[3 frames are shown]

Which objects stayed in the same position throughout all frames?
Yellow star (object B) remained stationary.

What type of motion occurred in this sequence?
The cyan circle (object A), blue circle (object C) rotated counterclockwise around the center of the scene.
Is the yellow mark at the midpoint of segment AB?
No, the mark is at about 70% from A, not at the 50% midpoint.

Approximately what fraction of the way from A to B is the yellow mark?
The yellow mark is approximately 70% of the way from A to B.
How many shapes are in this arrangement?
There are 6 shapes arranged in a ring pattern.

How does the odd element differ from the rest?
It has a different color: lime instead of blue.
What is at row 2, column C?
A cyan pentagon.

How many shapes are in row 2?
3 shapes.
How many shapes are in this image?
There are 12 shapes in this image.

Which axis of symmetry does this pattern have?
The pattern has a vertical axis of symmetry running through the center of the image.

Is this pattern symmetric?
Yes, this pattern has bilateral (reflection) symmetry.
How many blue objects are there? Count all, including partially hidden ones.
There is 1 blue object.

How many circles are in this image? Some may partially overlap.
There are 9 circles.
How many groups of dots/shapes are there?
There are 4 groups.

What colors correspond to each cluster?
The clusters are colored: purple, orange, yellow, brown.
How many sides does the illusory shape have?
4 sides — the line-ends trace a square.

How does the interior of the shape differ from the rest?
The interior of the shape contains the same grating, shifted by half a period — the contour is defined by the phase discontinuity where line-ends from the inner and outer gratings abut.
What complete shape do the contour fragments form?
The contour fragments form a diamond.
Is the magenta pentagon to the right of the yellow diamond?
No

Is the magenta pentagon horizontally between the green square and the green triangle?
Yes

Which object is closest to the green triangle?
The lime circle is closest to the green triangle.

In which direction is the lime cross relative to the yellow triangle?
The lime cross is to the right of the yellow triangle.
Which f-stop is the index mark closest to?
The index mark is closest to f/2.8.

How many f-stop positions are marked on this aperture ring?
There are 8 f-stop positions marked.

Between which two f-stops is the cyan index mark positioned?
————————
» GIVEN TASK:
Above are some records. Print them all exactly.

» SOLUTION TO THIS PROBLEM:
[3 frames are shown]

Which objects stayed in the same position throughout all frames?
Yellow star (object B) remained stationary.

What type of motion occurred in this sequence?
The cyan circle (object A), blue circle (object C) rotated counterclockwise around the center of the scene.
Is the yellow mark at the midpoint of segment AB?
No, the mark is at about 70% from A, not at the 50% midpoint.

Approximately what fraction of the way from A to B is the yellow mark?
The yellow mark is approximately 70% of the way from A to B.
How many shapes are in this arrangement?
There are 6 shapes arranged in a ring pattern.

How does the odd element differ from the rest?
It has a different color: lime instead of blue.
What is at row 2, column C?
A cyan pentagon.

How many shapes are in row 2?
3 shapes.
How many shapes are in this image?
There are 12 shapes in this image.

Which axis of symmetry does this pattern have?
The pattern has a vertical axis of symmetry running through the center of the image.

Is this pattern symmetric?
Yes, this pattern has bilateral (reflection) symmetry.
How many blue objects are there? Count all, including partially hidden ones.
There is 1 blue object.

How many circles are in this image? Some may partially overlap.
There are 9 circles.
How many groups of dots/shapes are there?
There are 4 groups.

What colors correspond to each cluster?
The clusters are colored: purple, orange, yellow, brown.
How many sides does the illusory shape have?
4 sides — the line-ends trace a square.

How does the interior of the shape differ from the rest?
The interior of the shape contains the same grating, shifted by half a period — the contour is defined by the phase discontinuity where line-ends from the inner and outer gratings abut.
What complete shape do the contour fragments form?
The contour fragments form a diamond.
Is the magenta pentagon to the right of the yellow diamond?
No

Is the magenta pentagon horizontally between the green square and the green triangle?
Yes

Which object is closest to the green triangle?
The lime circle is closest to the green triangle.

In which direction is the lime cross relative to the yellow triangle?
The lime cross is to the right of the yellow triangle.
Which f-stop is the index mark closest to?
The index mark is closest to f/2.8.

How many f-stop positions are marked on this aperture ring?
There are 8 f-stop positions marked.

Between which two f-stops is the cyan index mark positioned?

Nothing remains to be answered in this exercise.